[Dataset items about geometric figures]

%%

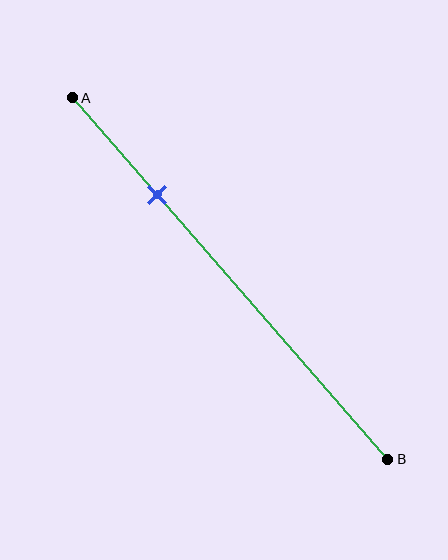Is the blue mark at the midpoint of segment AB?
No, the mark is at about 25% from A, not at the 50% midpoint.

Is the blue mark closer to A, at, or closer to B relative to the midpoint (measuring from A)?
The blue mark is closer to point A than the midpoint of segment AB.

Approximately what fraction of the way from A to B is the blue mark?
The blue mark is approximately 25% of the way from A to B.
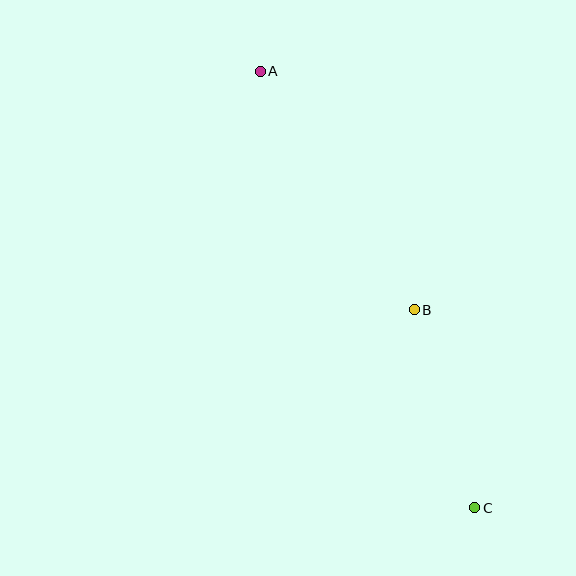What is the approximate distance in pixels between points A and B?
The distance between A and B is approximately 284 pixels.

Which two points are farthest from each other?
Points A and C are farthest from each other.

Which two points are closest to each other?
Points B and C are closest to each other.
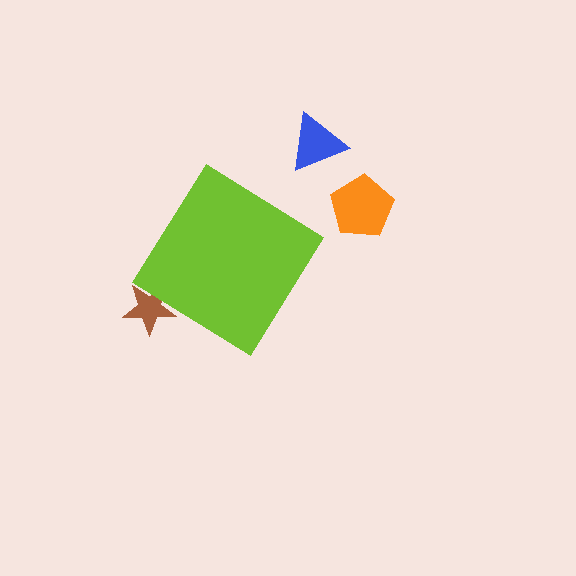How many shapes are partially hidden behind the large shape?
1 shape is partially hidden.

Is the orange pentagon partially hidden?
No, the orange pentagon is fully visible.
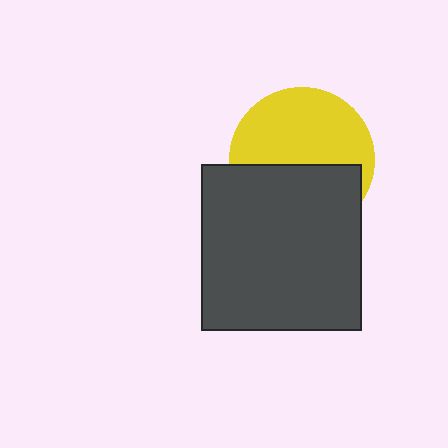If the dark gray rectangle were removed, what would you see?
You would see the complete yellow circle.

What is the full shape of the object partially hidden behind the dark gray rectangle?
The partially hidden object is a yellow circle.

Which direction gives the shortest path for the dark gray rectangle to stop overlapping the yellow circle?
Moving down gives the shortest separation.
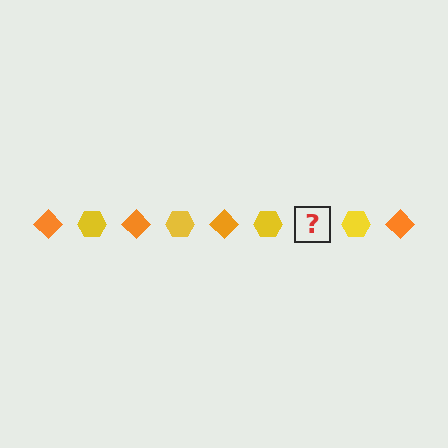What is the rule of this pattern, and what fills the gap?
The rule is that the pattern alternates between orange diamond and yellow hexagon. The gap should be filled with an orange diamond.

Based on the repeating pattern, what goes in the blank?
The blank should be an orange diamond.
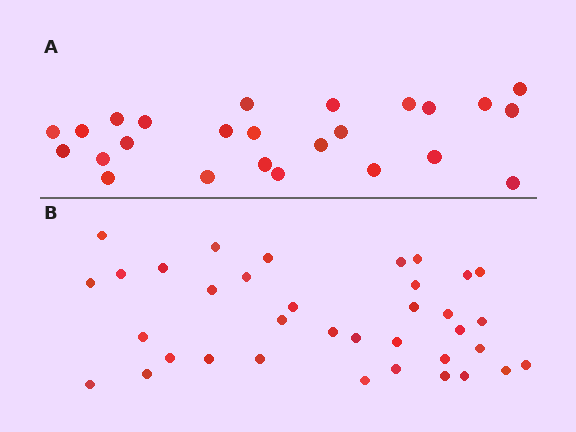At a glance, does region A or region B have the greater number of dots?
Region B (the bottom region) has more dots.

%%

- _Given problem_:
Only the lines from the line bearing "Is the orange pentagon partially hidden?" to the end of the listing above, both inclusive, should be extracted verbatim; the pictures are excluded.

- _Expected answer_:
Is the orange pentagon partially hidden?
No, the orange pentagon is fully visible.
If the dark gray rectangle were removed, what would you see?
You would see the complete yellow circle.

What is the full shape of the object partially hidden behind the dark gray rectangle?
The partially hidden object is a yellow circle.

Which direction gives the shortest path for the dark gray rectangle to stop overlapping the yellow circle?
Moving down gives the shortest separation.
What is the rule of this pattern, and what fills the gap?
The rule is that the pattern alternates between orange diamond and yellow hexagon. The gap should be filled with an orange diamond.

Based on the repeating pattern, what goes in the blank?
The blank should be an orange diamond.
At a glance, does region A or region B have the greater number of dots?
Region B (the bottom region) has more dots.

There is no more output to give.